= WHAT YOU NEED TO DO =
Write out the entries below once more, exactly.

= MATERIAL TO PROCESS =
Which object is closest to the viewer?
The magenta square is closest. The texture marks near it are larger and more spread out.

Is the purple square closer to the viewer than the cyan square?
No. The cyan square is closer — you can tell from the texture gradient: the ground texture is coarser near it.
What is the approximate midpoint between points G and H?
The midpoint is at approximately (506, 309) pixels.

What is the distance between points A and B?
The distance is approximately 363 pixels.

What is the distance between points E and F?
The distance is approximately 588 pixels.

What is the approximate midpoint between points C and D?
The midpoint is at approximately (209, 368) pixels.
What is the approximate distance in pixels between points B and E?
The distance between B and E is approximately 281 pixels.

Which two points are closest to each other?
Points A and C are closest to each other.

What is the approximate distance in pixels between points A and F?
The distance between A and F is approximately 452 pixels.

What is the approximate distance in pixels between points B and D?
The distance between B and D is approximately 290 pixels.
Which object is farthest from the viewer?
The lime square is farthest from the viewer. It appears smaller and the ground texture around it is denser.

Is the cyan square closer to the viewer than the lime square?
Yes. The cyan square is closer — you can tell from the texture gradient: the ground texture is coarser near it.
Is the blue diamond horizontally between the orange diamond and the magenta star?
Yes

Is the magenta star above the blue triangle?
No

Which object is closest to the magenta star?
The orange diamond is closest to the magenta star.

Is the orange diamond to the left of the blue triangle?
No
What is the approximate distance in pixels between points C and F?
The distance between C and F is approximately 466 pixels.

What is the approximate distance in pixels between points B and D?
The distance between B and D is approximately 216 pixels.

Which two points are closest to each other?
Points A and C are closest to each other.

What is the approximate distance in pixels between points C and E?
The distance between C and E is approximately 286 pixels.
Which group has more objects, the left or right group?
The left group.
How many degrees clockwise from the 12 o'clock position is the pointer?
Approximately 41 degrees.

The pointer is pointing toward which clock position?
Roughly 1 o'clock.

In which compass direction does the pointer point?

= WRITTEN SOLUTION =
Which object is closest to the viewer?
The magenta square is closest. The texture marks near it are larger and more spread out.

Is the purple square closer to the viewer than the cyan square?
No. The cyan square is closer — you can tell from the texture gradient: the ground texture is coarser near it.
What is the approximate midpoint between points G and H?
The midpoint is at approximately (506, 309) pixels.

What is the distance between points A and B?
The distance is approximately 363 pixels.

What is the distance between points E and F?
The distance is approximately 588 pixels.

What is the approximate midpoint between points C and D?
The midpoint is at approximately (209, 368) pixels.
What is the approximate distance in pixels between points B and E?
The distance between B and E is approximately 281 pixels.

Which two points are closest to each other?
Points A and C are closest to each other.

What is the approximate distance in pixels between points A and F?
The distance between A and F is approximately 452 pixels.

What is the approximate distance in pixels between points B and D?
The distance between B and D is approximately 290 pixels.
Which object is farthest from the viewer?
The lime square is farthest from the viewer. It appears smaller and the ground texture around it is denser.

Is the cyan square closer to the viewer than the lime square?
Yes. The cyan square is closer — you can tell from the texture gradient: the ground texture is coarser near it.
Is the blue diamond horizontally between the orange diamond and the magenta star?
Yes

Is the magenta star above the blue triangle?
No

Which object is closest to the magenta star?
The orange diamond is closest to the magenta star.

Is the orange diamond to the left of the blue triangle?
No
What is the approximate distance in pixels between points C and F?
The distance between C and F is approximately 466 pixels.

What is the approximate distance in pixels between points B and D?
The distance between B and D is approximately 216 pixels.

Which two points are closest to each other?
Points A and C are closest to each other.

What is the approximate distance in pixels between points C and E?
The distance between C and E is approximately 286 pixels.
Which group has more objects, the left or right group?
The left group.
How many degrees clockwise from the 12 o'clock position is the pointer?
Approximately 41 degrees.

The pointer is pointing toward which clock position?
Roughly 1 o'clock.

In which compass direction does the pointer point?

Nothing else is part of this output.